▸ **Work to be completed**
Omit the pictures, then reproduce every remaining record exactly.

▸ **Task input**
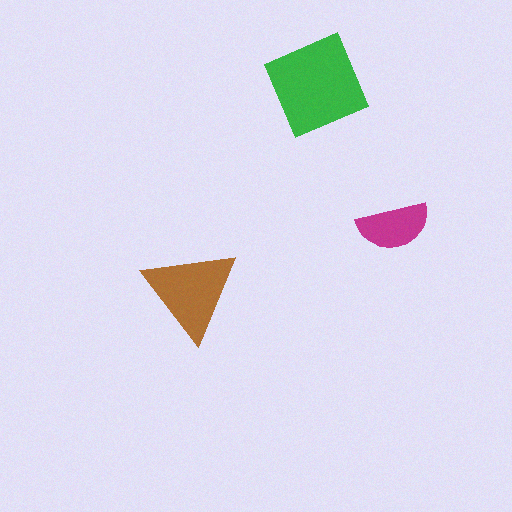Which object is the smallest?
The magenta semicircle.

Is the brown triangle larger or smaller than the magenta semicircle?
Larger.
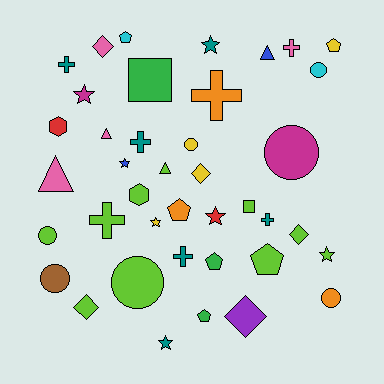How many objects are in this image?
There are 40 objects.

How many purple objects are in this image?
There is 1 purple object.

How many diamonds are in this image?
There are 5 diamonds.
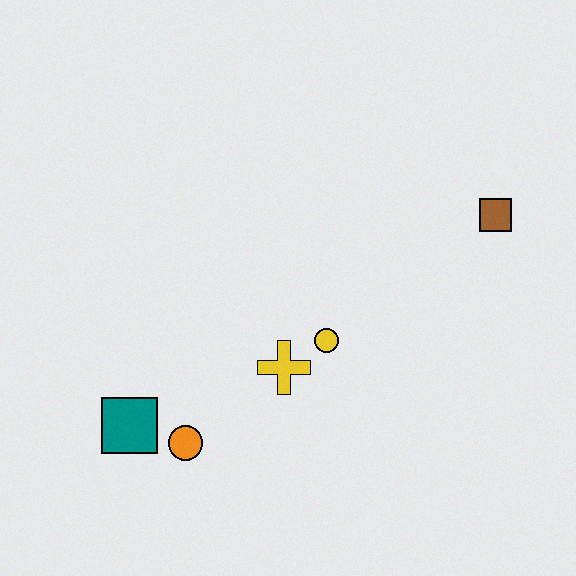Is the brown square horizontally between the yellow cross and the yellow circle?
No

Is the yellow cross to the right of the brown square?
No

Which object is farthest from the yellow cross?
The brown square is farthest from the yellow cross.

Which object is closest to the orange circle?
The teal square is closest to the orange circle.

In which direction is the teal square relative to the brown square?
The teal square is to the left of the brown square.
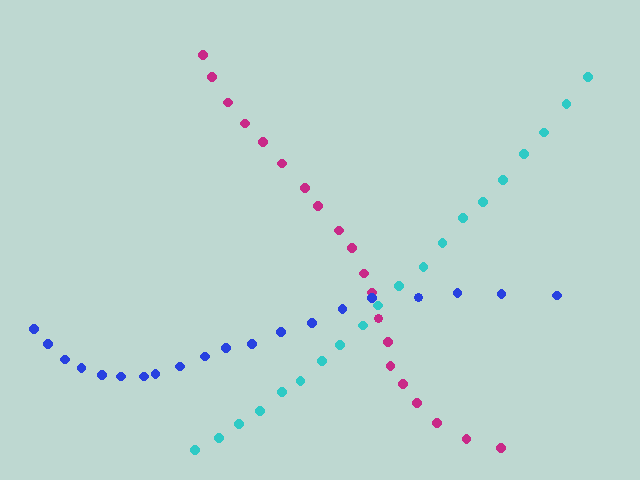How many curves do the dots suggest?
There are 3 distinct paths.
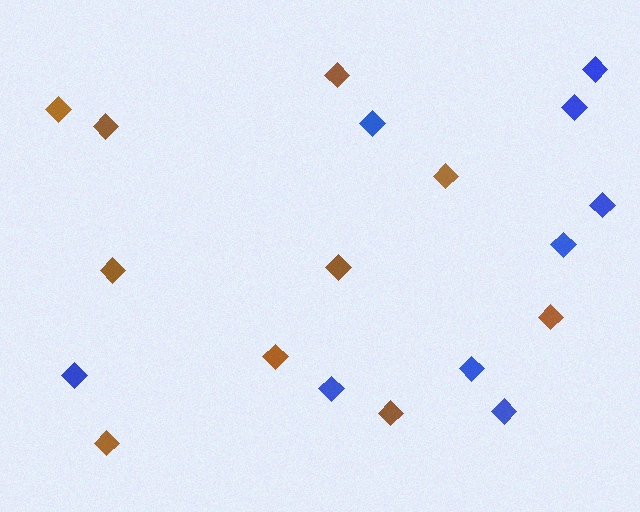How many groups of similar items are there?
There are 2 groups: one group of blue diamonds (9) and one group of brown diamonds (10).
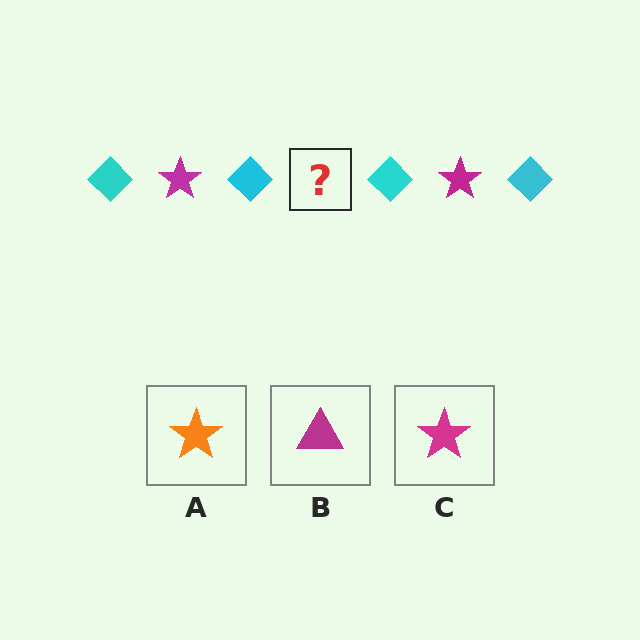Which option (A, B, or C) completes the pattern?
C.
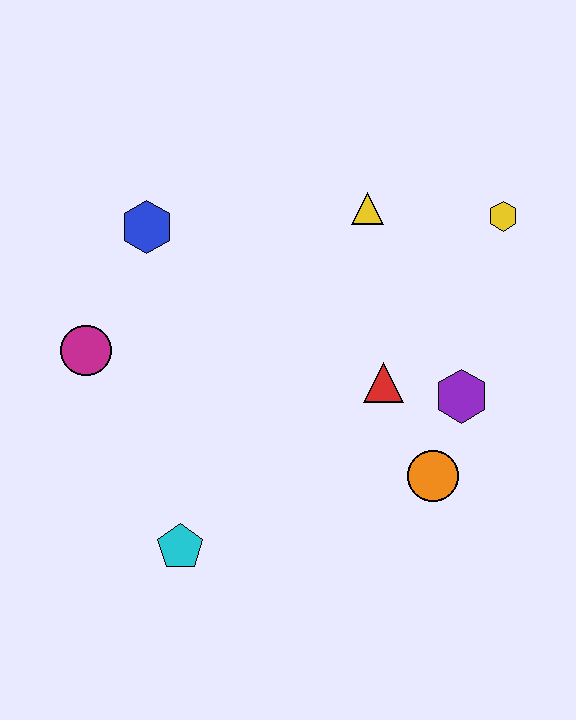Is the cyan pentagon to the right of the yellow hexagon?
No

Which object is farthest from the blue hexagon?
The orange circle is farthest from the blue hexagon.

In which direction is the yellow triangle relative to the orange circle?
The yellow triangle is above the orange circle.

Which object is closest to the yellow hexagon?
The yellow triangle is closest to the yellow hexagon.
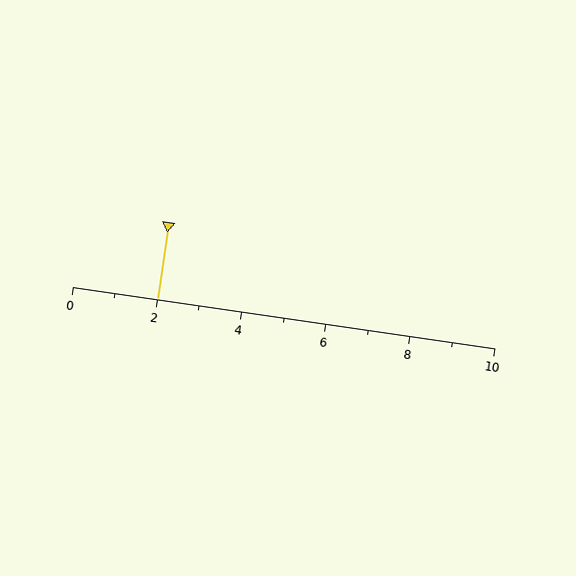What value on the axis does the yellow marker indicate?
The marker indicates approximately 2.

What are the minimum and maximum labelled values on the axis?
The axis runs from 0 to 10.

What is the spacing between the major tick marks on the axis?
The major ticks are spaced 2 apart.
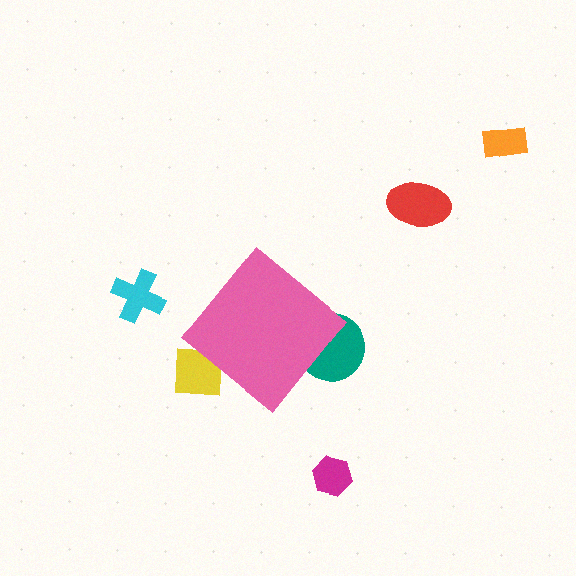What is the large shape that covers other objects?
A pink diamond.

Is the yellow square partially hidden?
Yes, the yellow square is partially hidden behind the pink diamond.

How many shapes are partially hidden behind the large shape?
2 shapes are partially hidden.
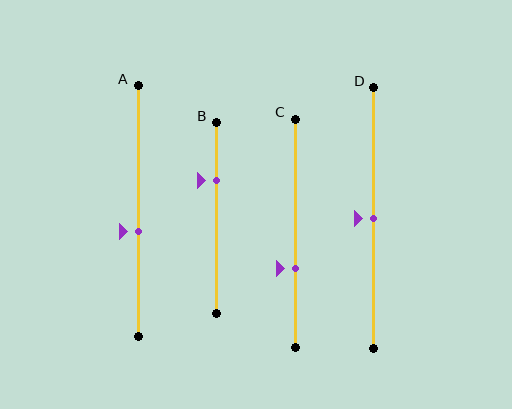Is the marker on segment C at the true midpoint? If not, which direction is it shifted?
No, the marker on segment C is shifted downward by about 16% of the segment length.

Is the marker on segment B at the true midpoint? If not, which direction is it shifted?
No, the marker on segment B is shifted upward by about 20% of the segment length.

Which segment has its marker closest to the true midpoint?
Segment D has its marker closest to the true midpoint.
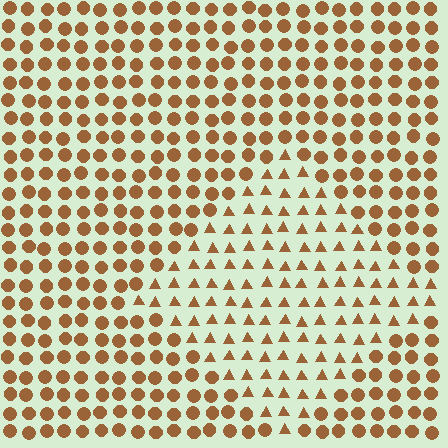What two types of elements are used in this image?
The image uses triangles inside the diamond region and circles outside it.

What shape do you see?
I see a diamond.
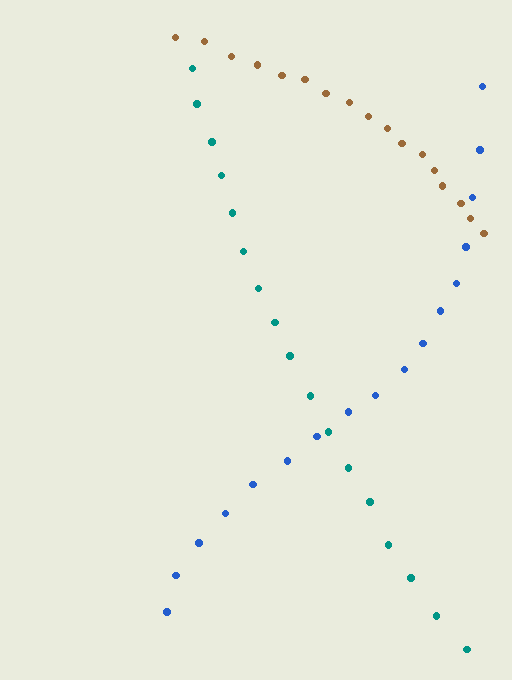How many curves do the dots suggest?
There are 3 distinct paths.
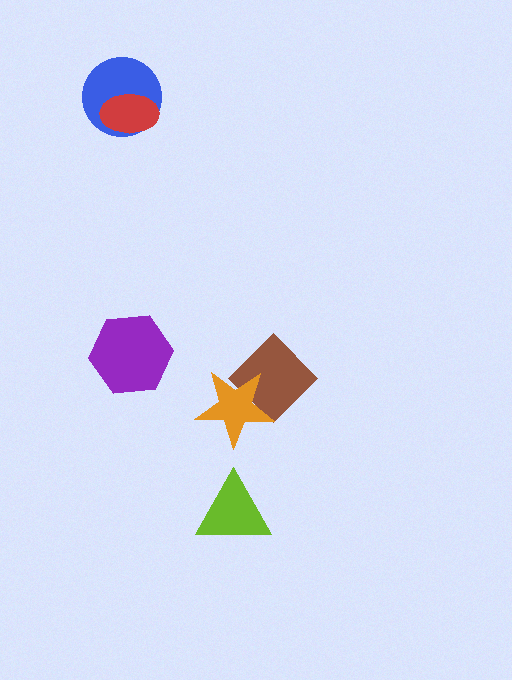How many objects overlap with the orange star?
1 object overlaps with the orange star.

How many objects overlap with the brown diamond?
1 object overlaps with the brown diamond.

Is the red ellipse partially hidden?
No, no other shape covers it.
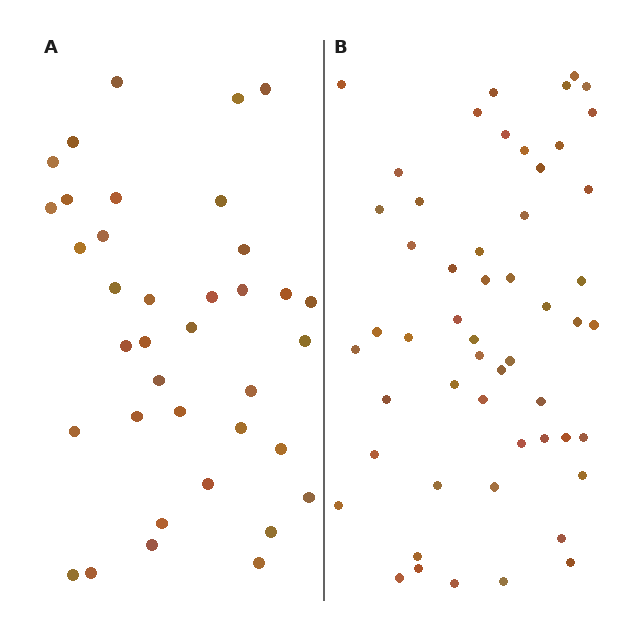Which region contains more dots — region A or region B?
Region B (the right region) has more dots.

▸ **Problem solution**
Which object is the smallest?
The magenta semicircle.

Is the brown triangle larger or smaller than the magenta semicircle?
Larger.
How many objects are in this image?
There are 40 objects.

How many purple objects are in this image?
There is 1 purple object.

How many diamonds are in this image?
There are 5 diamonds.
Is the brown square horizontally between the yellow cross and the yellow circle?
No

Is the yellow cross to the right of the brown square?
No

Which object is farthest from the yellow cross?
The brown square is farthest from the yellow cross.

Which object is closest to the orange circle?
The teal square is closest to the orange circle.

In which direction is the teal square relative to the brown square?
The teal square is to the left of the brown square.
How many curves do the dots suggest?
There are 3 distinct paths.
How many groups of similar items are there?
There are 2 groups: one group of blue diamonds (9) and one group of brown diamonds (10).
Which option (A, B, or C) completes the pattern?
C.
Is the cyan pentagon to the right of the yellow hexagon?
No

Which object is farthest from the blue hexagon?
The orange circle is farthest from the blue hexagon.

In which direction is the yellow triangle relative to the orange circle?
The yellow triangle is above the orange circle.

Which object is closest to the yellow hexagon?
The yellow triangle is closest to the yellow hexagon.
What value on the axis does the yellow marker indicate?
The marker indicates approximately 2.

What are the minimum and maximum labelled values on the axis?
The axis runs from 0 to 10.

What is the spacing between the major tick marks on the axis?
The major ticks are spaced 2 apart.
What is the large shape that covers other objects?
A pink diamond.

Is the yellow square partially hidden?
Yes, the yellow square is partially hidden behind the pink diamond.

How many shapes are partially hidden behind the large shape?
2 shapes are partially hidden.
Is the marker on segment C at the true midpoint? If not, which direction is it shifted?
No, the marker on segment C is shifted downward by about 16% of the segment length.

Is the marker on segment B at the true midpoint? If not, which direction is it shifted?
No, the marker on segment B is shifted upward by about 20% of the segment length.

Which segment has its marker closest to the true midpoint?
Segment D has its marker closest to the true midpoint.
What two types of elements are used in this image?
The image uses triangles inside the diamond region and circles outside it.

What shape do you see?
I see a diamond.
How many curves do the dots suggest?
There are 3 distinct paths.
How many objects overlap with the orange star?
1 object overlaps with the orange star.

How many objects overlap with the brown diamond?
1 object overlaps with the brown diamond.

Is the red ellipse partially hidden?
No, no other shape covers it.
Which region contains more dots — region A or region B?
Region B (the right region) has more dots.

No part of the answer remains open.